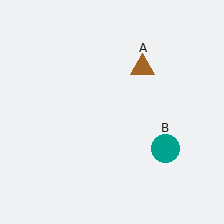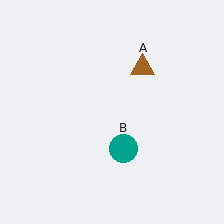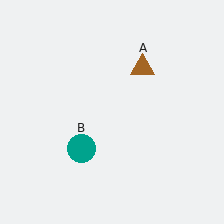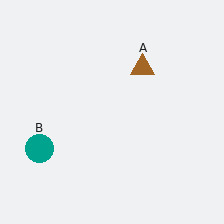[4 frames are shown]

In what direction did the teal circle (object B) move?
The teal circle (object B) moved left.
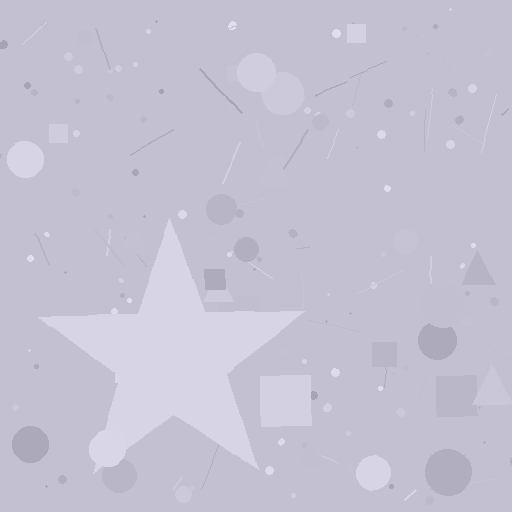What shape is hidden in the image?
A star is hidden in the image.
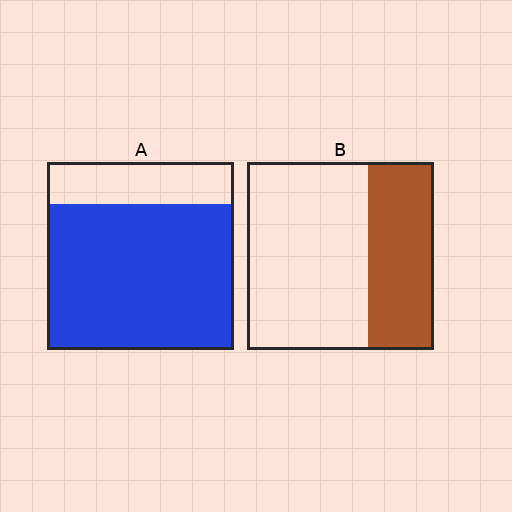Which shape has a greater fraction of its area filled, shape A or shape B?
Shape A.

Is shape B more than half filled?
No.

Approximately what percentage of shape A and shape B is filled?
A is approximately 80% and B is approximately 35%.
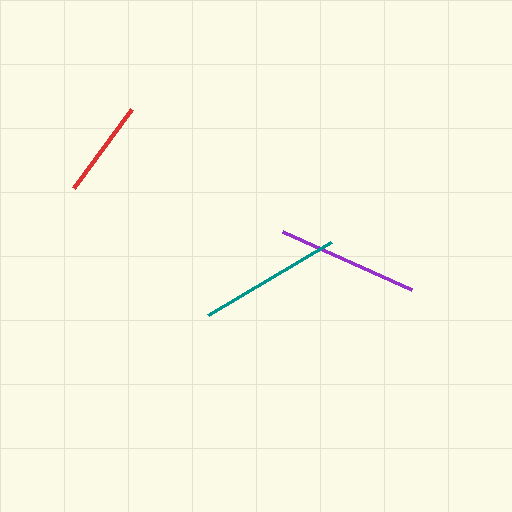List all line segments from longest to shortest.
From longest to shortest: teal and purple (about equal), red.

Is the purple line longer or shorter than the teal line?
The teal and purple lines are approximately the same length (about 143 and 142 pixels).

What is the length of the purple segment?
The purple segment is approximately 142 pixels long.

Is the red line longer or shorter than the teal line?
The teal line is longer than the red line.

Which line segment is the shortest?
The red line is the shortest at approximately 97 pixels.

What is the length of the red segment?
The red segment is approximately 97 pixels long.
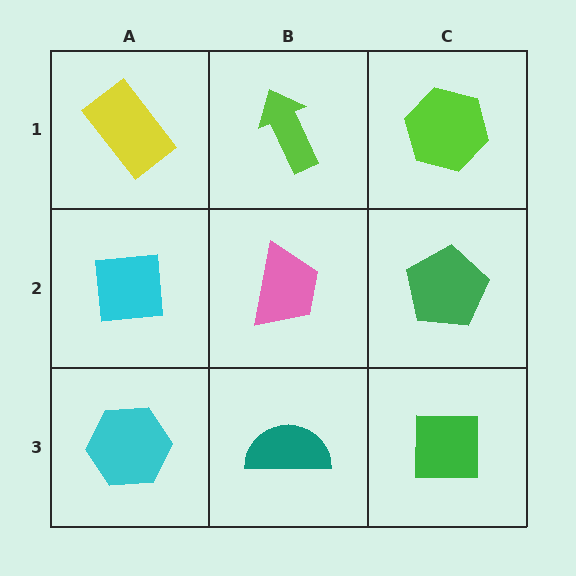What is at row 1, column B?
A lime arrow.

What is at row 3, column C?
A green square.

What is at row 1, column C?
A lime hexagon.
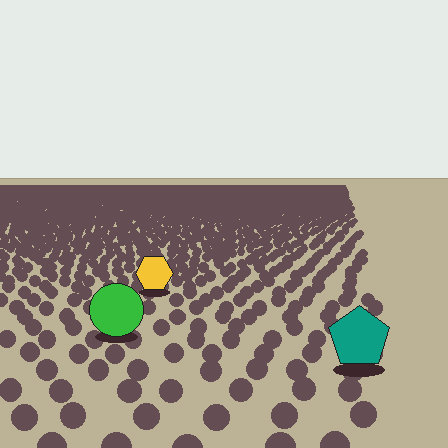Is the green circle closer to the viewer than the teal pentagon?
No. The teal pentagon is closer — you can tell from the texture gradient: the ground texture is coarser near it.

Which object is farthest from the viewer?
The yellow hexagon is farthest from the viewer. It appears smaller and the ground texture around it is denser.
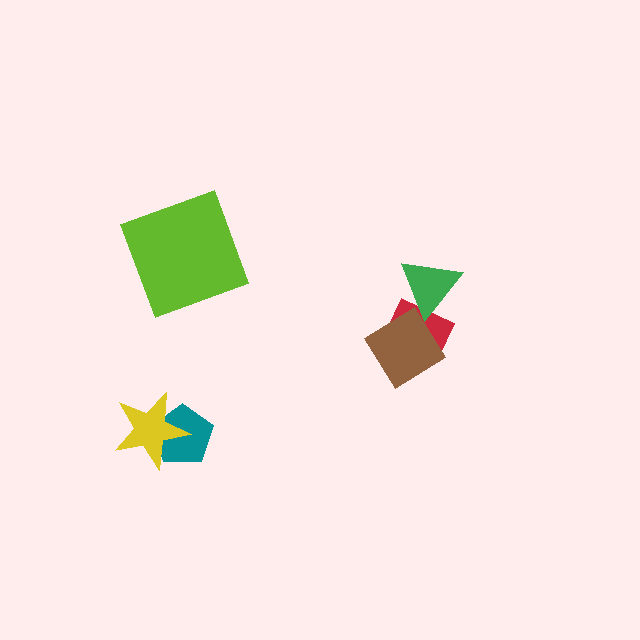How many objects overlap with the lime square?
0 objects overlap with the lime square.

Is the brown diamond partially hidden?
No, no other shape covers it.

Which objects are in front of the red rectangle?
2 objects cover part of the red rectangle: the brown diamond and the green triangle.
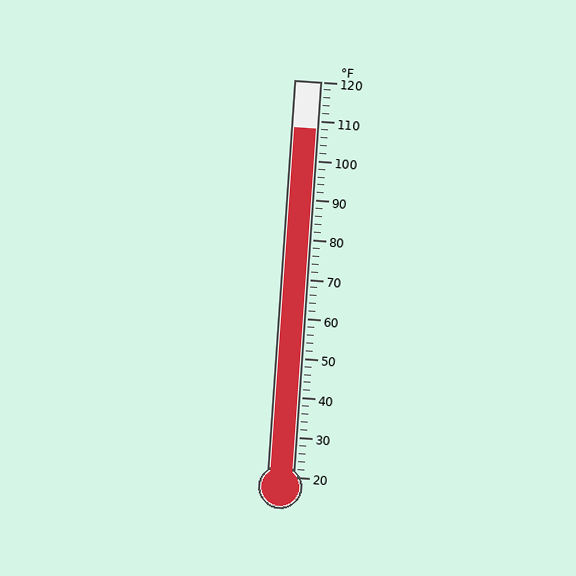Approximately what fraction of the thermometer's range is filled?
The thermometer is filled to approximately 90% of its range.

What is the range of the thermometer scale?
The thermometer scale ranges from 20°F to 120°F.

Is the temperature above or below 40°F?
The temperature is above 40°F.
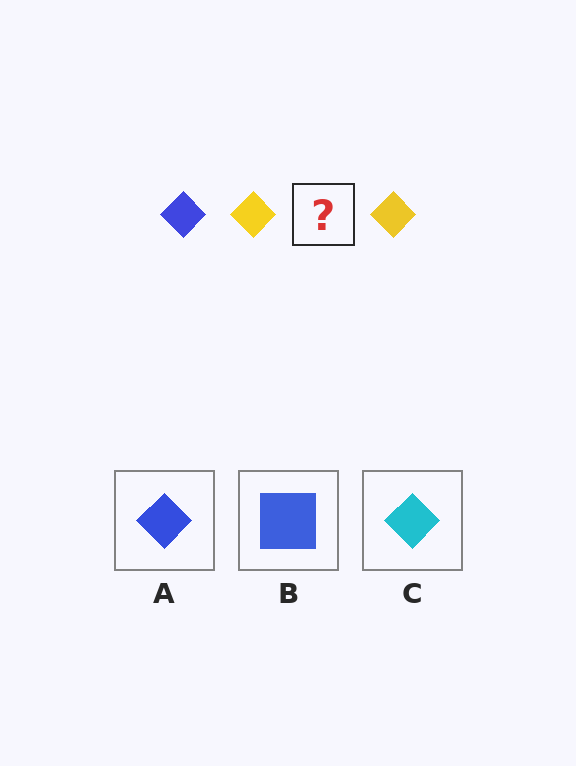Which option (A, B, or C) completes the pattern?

********

## [YOUR INSTRUCTIONS]
What comes back should match the records exactly, minus any pictures.

## [ANSWER IN FULL]
[4 frames are shown]

In what direction did the teal circle (object B) move?
The teal circle (object B) moved left.
What shape is hidden in the image?
A star is hidden in the image.
Which shape has a greater fraction of its area filled, shape A or shape B?
Shape A.

Is shape B more than half filled?
No.

Approximately what percentage of shape A and shape B is filled?
A is approximately 80% and B is approximately 35%.
List all line segments from longest to shortest.
From longest to shortest: teal and purple (about equal), red.

Is the purple line longer or shorter than the teal line?
The teal and purple lines are approximately the same length (about 143 and 142 pixels).

What is the length of the purple segment?
The purple segment is approximately 142 pixels long.

Is the red line longer or shorter than the teal line?
The teal line is longer than the red line.

Which line segment is the shortest?
The red line is the shortest at approximately 97 pixels.

What is the length of the red segment?
The red segment is approximately 97 pixels long.
What is at row 1, column B?
A lime arrow.

What is at row 3, column C?
A green square.

What is at row 1, column C?
A lime hexagon.
Is the green circle closer to the viewer than the teal pentagon?
No. The teal pentagon is closer — you can tell from the texture gradient: the ground texture is coarser near it.

Which object is farthest from the viewer?
The yellow hexagon is farthest from the viewer. It appears smaller and the ground texture around it is denser.
How many objects overlap with the lime square?
0 objects overlap with the lime square.

Is the brown diamond partially hidden?
No, no other shape covers it.

Which objects are in front of the red rectangle?
2 objects cover part of the red rectangle: the brown diamond and the green triangle.
Approximately what fraction of the thermometer's range is filled?
The thermometer is filled to approximately 90% of its range.

What is the range of the thermometer scale?
The thermometer scale ranges from 20°F to 120°F.

Is the temperature above or below 40°F?
The temperature is above 40°F.
Which option (A, B, or C) completes the pattern?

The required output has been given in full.